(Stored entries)
-*-*-

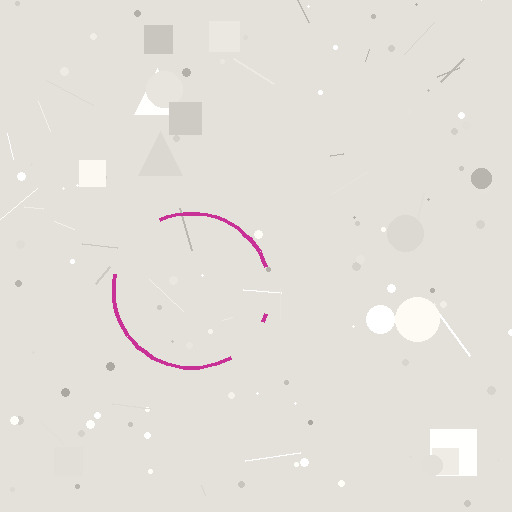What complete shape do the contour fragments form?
The contour fragments form a circle.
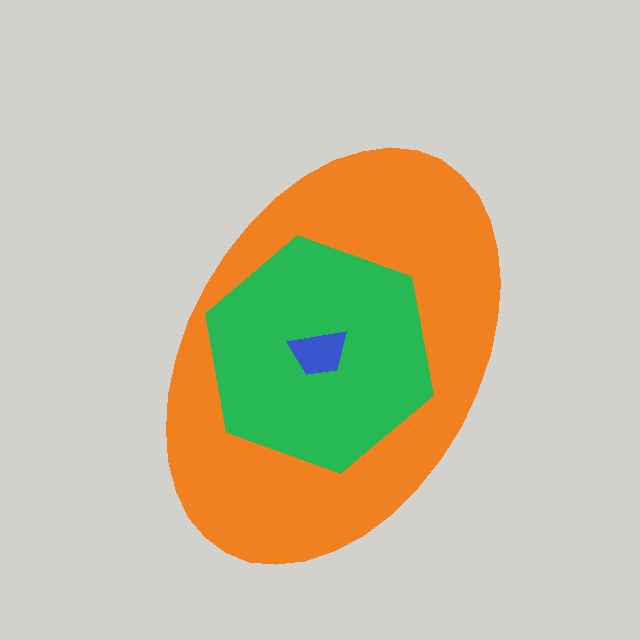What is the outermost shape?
The orange ellipse.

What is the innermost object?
The blue trapezoid.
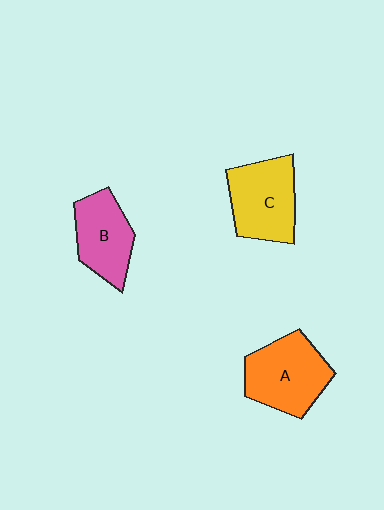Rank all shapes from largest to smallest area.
From largest to smallest: A (orange), C (yellow), B (pink).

-*-*-

● TASK OBJECTIVE: Each record should be quoted exactly, with the images omitted.

● OUTPUT OF THE EXERCISE:
What complete shape do the contour fragments form?
The contour fragments form a circle.
What is the outermost shape?
The orange ellipse.

What is the innermost object?
The blue trapezoid.
Rank all shapes from largest to smallest area.
From largest to smallest: A (orange), C (yellow), B (pink).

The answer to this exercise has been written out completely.